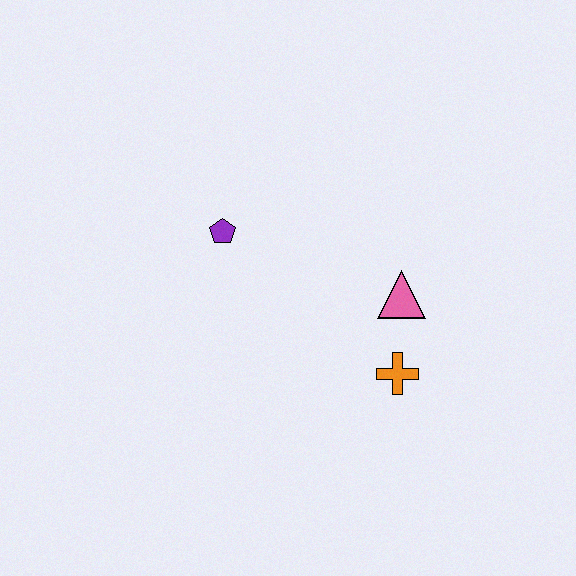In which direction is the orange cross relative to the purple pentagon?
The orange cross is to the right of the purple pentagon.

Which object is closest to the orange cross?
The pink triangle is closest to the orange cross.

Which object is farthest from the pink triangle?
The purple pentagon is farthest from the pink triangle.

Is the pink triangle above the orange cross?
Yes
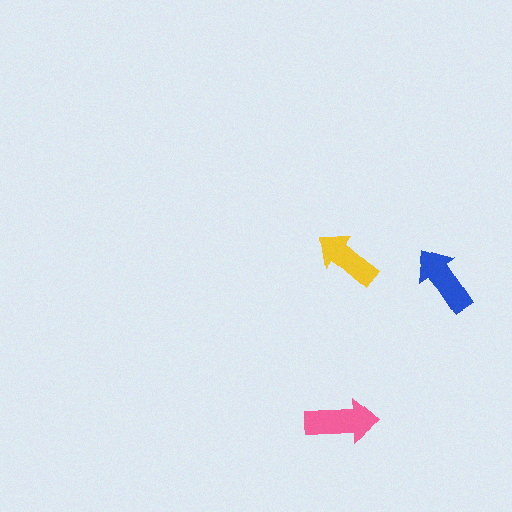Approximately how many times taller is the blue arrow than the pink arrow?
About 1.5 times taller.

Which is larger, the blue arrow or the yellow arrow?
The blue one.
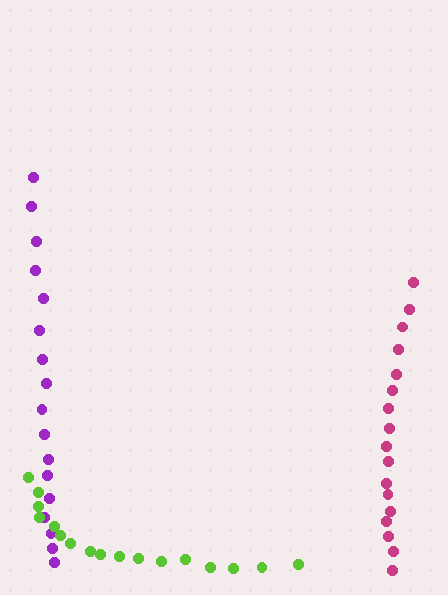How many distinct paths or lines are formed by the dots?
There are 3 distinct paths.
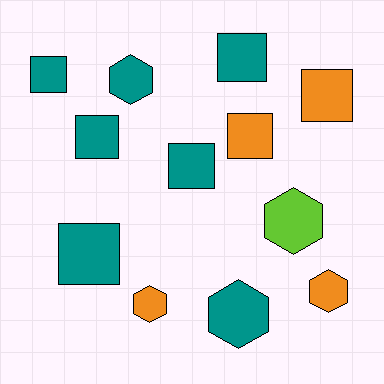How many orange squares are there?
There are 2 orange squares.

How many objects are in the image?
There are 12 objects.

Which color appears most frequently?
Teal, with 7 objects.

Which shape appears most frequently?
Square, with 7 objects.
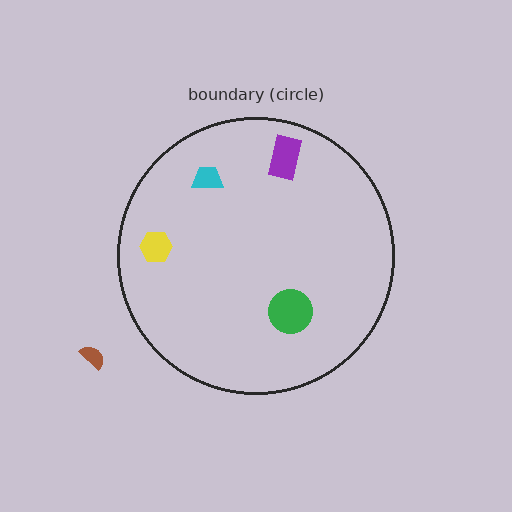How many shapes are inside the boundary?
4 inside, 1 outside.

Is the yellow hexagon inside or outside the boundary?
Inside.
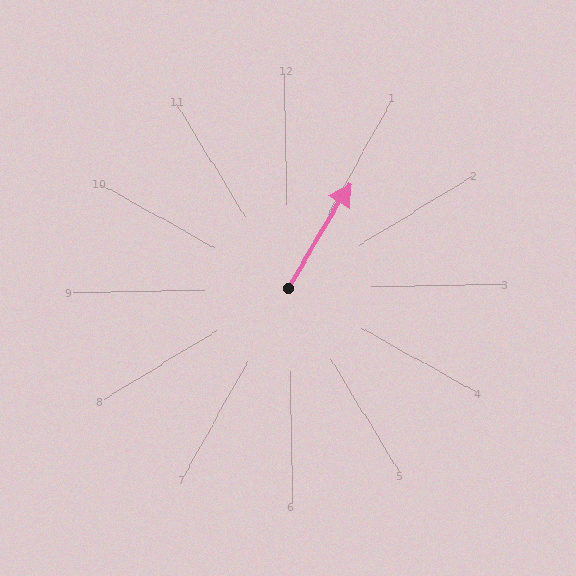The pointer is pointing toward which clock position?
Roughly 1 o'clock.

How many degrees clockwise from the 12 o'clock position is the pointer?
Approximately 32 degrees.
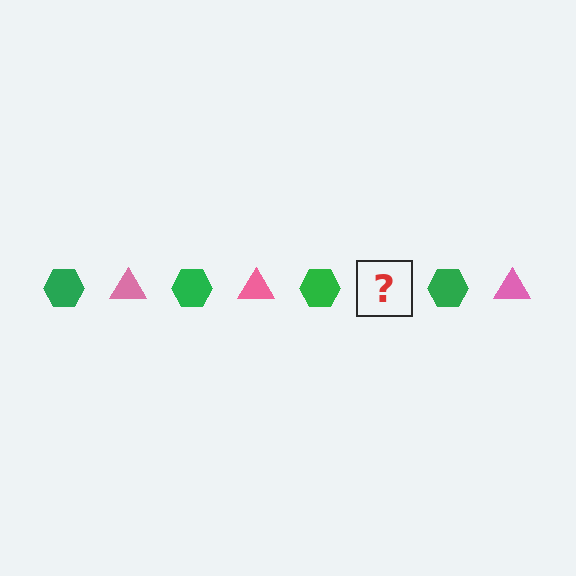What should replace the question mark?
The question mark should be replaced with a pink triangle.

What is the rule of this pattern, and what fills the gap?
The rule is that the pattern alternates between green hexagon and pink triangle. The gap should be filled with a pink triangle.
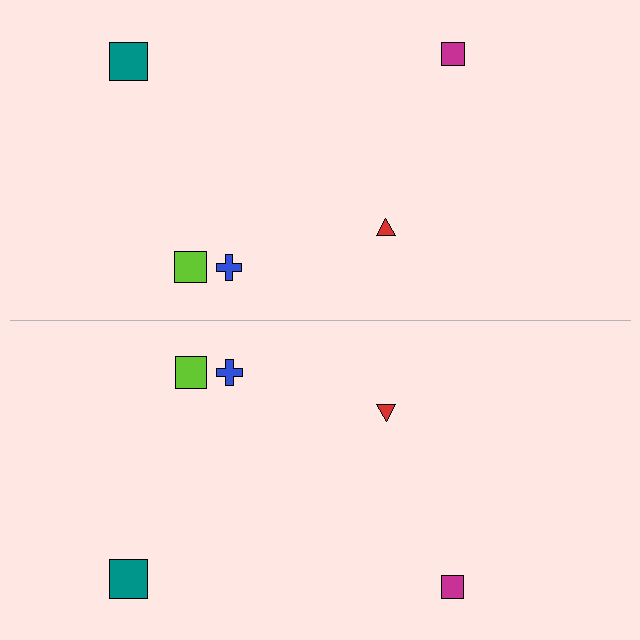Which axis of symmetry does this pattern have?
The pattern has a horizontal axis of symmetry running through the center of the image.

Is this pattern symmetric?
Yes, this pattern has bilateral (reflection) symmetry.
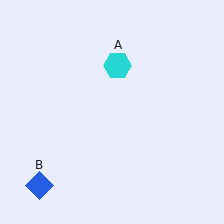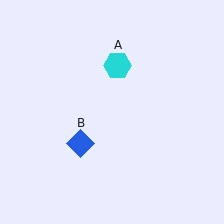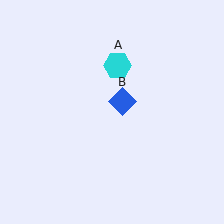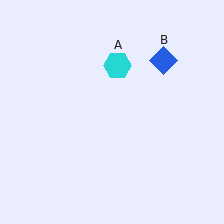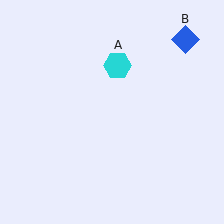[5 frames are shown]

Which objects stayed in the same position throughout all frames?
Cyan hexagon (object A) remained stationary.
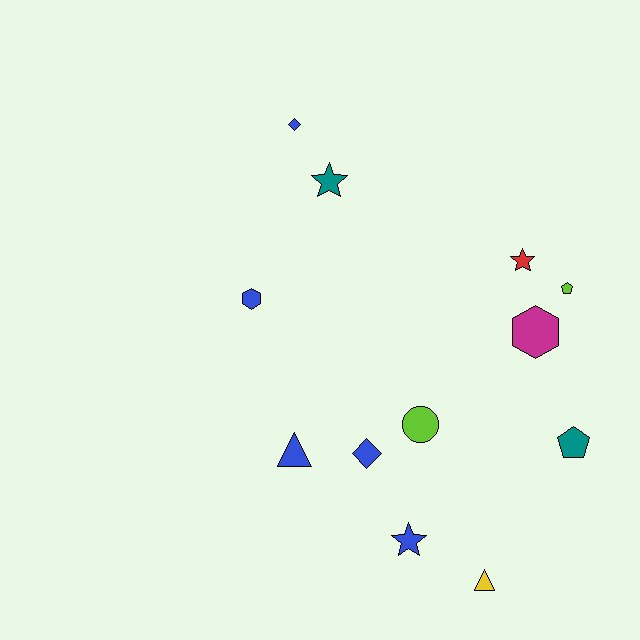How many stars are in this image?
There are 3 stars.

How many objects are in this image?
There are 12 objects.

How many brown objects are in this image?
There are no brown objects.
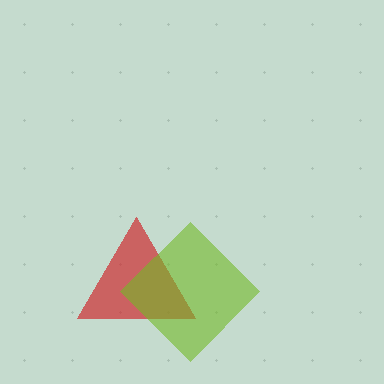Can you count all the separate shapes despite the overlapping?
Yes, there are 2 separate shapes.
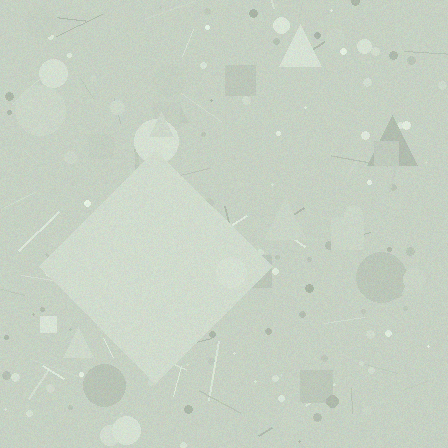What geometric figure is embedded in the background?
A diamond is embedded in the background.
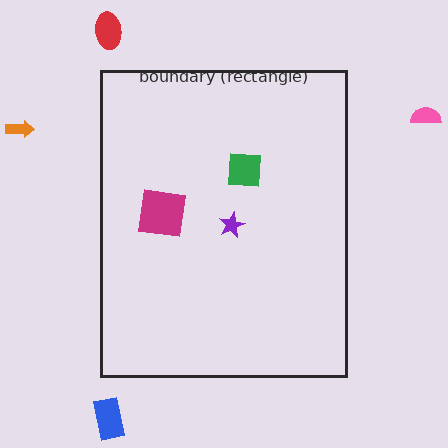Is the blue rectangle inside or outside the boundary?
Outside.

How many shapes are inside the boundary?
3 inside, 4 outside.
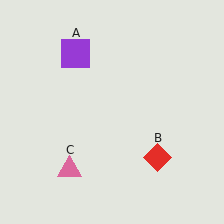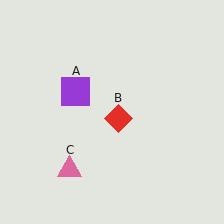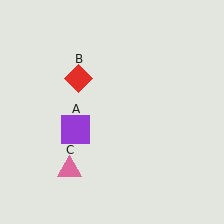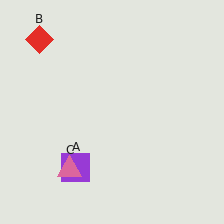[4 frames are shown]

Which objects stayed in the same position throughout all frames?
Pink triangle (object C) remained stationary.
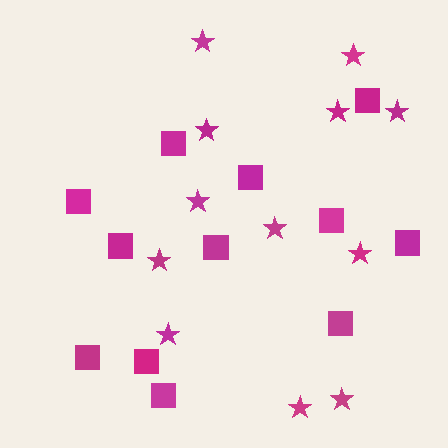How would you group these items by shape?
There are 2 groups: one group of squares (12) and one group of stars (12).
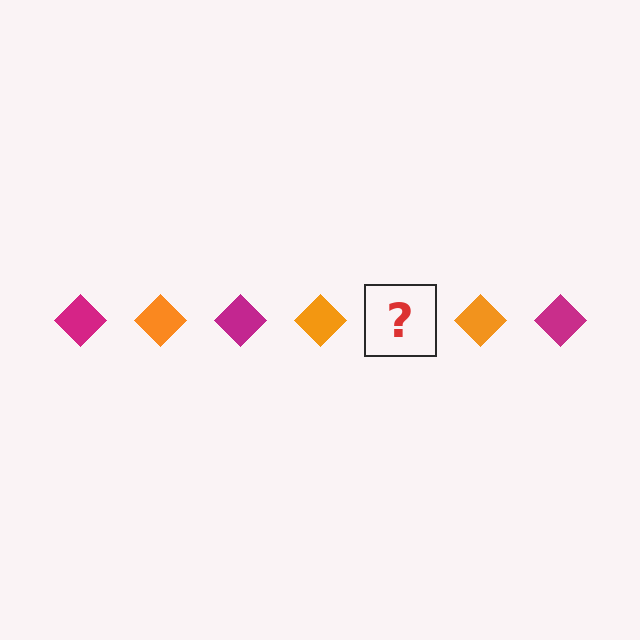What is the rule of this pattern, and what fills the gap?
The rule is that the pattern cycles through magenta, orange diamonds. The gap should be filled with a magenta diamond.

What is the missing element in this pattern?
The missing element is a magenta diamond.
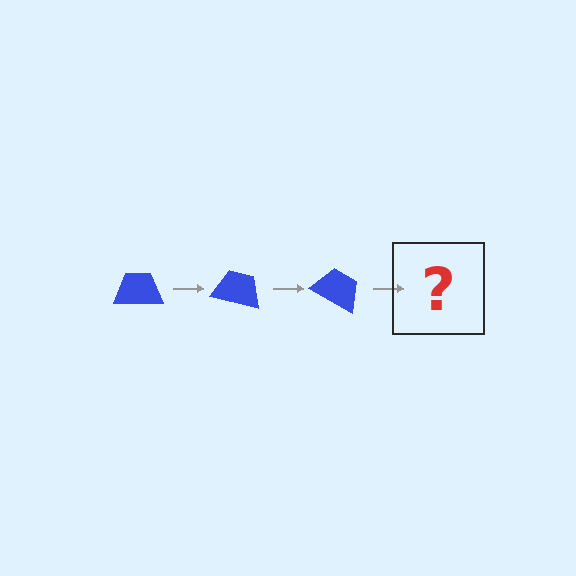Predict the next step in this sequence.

SHORT EXERCISE
Beginning with the line with "How many brown objects are in this image?", repeat the entries above exactly, up to and including the last line, leaving out pictures.

THE COMPLETED TASK
How many brown objects are in this image?
There are no brown objects.
Can you count all the separate shapes despite the overlapping?
Yes, there are 2 separate shapes.
What geometric figure is embedded in the background?
A diamond is embedded in the background.
Is the blue rectangle inside or outside the boundary?
Outside.

How many shapes are inside the boundary?
3 inside, 4 outside.
[4 frames are shown]

Which objects stayed in the same position throughout all frames?
Pink triangle (object C) remained stationary.
How would you group these items by shape?
There are 2 groups: one group of squares (12) and one group of stars (12).
What is the rule of this pattern, and what fills the gap?
The rule is that the pattern cycles through magenta, orange diamonds. The gap should be filled with a magenta diamond.

What is the missing element in this pattern?
The missing element is a magenta diamond.
Predict the next step in this sequence.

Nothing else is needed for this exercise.